GIVEN DATA:
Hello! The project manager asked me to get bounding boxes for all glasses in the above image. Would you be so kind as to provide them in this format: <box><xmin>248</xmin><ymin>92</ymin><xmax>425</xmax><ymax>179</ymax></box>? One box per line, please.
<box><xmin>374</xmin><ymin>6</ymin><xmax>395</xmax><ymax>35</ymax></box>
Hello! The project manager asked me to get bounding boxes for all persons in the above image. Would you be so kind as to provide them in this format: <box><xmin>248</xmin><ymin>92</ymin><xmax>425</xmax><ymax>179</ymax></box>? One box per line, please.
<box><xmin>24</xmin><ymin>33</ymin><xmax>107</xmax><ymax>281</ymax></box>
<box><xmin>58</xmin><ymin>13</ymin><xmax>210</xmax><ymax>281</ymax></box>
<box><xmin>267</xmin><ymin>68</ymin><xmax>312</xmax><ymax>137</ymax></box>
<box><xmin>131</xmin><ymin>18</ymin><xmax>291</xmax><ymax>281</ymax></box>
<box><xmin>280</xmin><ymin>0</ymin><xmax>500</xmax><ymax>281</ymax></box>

JOB:
Please reproduce all of the items above word for word, leaving every character unchanged.

FINISHED EXERCISE:
Hello! The project manager asked me to get bounding boxes for all glasses in the above image. Would you be so kind as to provide them in this format: <box><xmin>248</xmin><ymin>92</ymin><xmax>425</xmax><ymax>179</ymax></box>? One box per line, please.
<box><xmin>374</xmin><ymin>6</ymin><xmax>395</xmax><ymax>35</ymax></box>
Hello! The project manager asked me to get bounding boxes for all persons in the above image. Would you be so kind as to provide them in this format: <box><xmin>248</xmin><ymin>92</ymin><xmax>425</xmax><ymax>179</ymax></box>? One box per line, please.
<box><xmin>24</xmin><ymin>33</ymin><xmax>107</xmax><ymax>281</ymax></box>
<box><xmin>58</xmin><ymin>13</ymin><xmax>210</xmax><ymax>281</ymax></box>
<box><xmin>267</xmin><ymin>68</ymin><xmax>312</xmax><ymax>137</ymax></box>
<box><xmin>131</xmin><ymin>18</ymin><xmax>291</xmax><ymax>281</ymax></box>
<box><xmin>280</xmin><ymin>0</ymin><xmax>500</xmax><ymax>281</ymax></box>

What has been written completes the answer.